* _Stated task_
Repeat each entry exactly and drop the pictures.

* _Input material_
==========

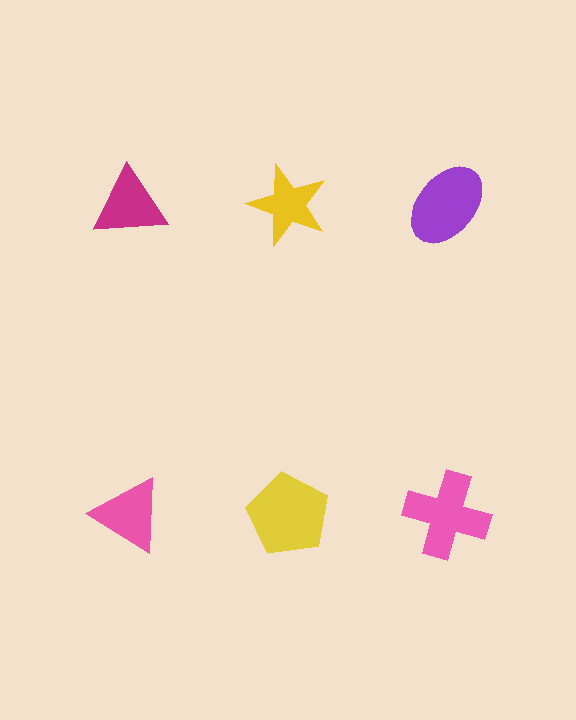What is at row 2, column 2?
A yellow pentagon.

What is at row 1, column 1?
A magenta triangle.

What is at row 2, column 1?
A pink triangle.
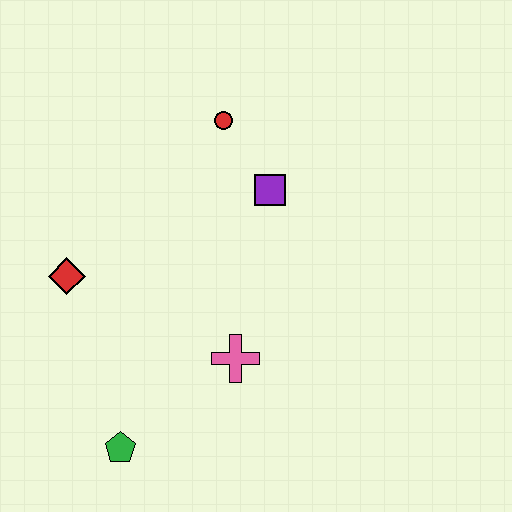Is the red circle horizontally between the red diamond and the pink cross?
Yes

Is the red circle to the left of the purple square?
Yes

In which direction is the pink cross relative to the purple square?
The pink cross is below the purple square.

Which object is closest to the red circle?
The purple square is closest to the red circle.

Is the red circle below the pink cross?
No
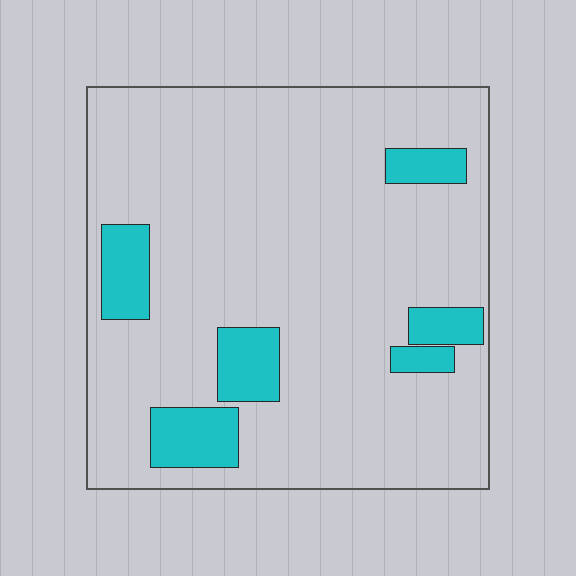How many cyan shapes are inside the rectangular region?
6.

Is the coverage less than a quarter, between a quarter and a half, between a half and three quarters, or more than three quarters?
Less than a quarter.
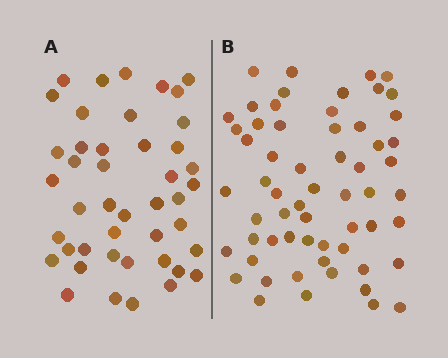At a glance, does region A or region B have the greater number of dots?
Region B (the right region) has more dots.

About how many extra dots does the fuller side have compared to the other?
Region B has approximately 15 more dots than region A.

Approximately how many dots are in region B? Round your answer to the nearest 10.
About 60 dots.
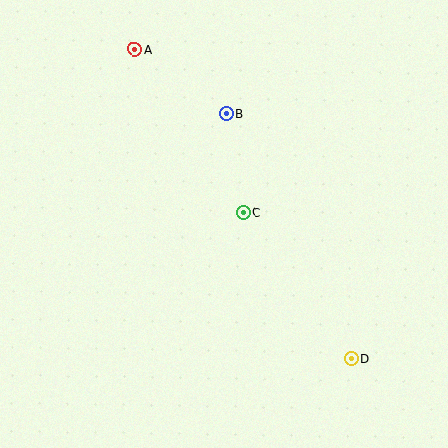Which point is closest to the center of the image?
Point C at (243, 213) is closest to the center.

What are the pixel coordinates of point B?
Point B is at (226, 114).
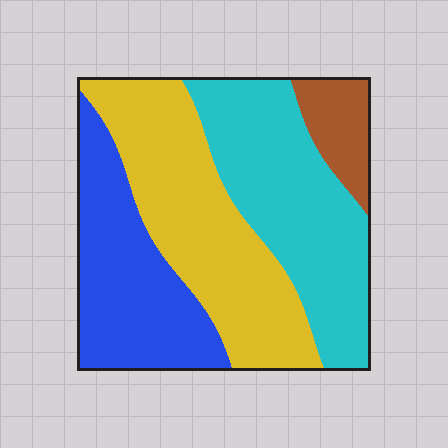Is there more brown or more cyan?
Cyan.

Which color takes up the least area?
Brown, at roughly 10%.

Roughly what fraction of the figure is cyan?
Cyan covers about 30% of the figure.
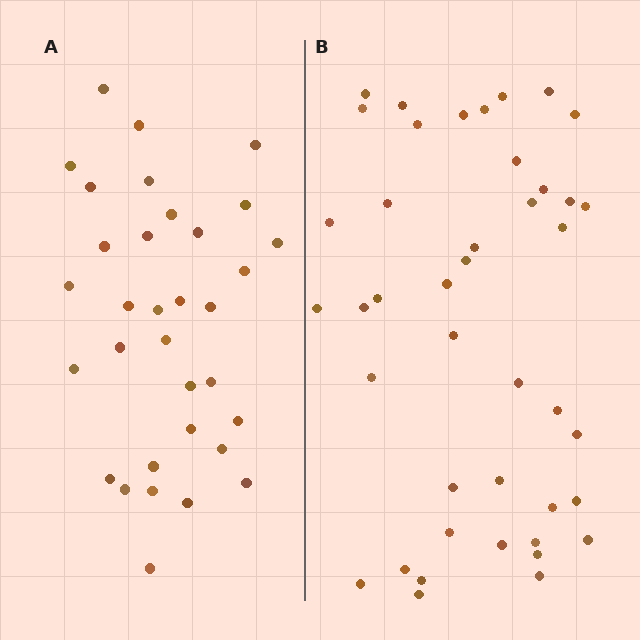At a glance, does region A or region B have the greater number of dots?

==========

* _Result of this exercise_
What is at row 2, column 2?
A yellow pentagon.

What is at row 1, column 1?
A magenta triangle.

What is at row 2, column 1?
A pink triangle.
Is the red circle horizontally between the red diamond and the pink cross?
Yes

Is the red circle to the left of the purple square?
Yes

In which direction is the pink cross relative to the purple square?
The pink cross is below the purple square.

Which object is closest to the red circle?
The purple square is closest to the red circle.

Is the red circle below the pink cross?
No
How many cyan shapes are inside the rectangular region?
6.

Is the coverage less than a quarter, between a quarter and a half, between a half and three quarters, or more than three quarters?
Less than a quarter.
At a glance, does region A or region B have the greater number of dots?
Region B (the right region) has more dots.

About how many extra dots does the fuller side have compared to the other?
Region B has approximately 15 more dots than region A.

Approximately how many dots are in region B? Round your answer to the nearest 10.
About 60 dots.
Which point is closest to the center of the image?
Point C at (243, 213) is closest to the center.

What are the pixel coordinates of point B?
Point B is at (226, 114).
Is there more brown or more cyan?
Cyan.

Which color takes up the least area?
Brown, at roughly 10%.

Roughly what fraction of the figure is cyan?
Cyan covers about 30% of the figure.
At a glance, does region A or region B have the greater number of dots?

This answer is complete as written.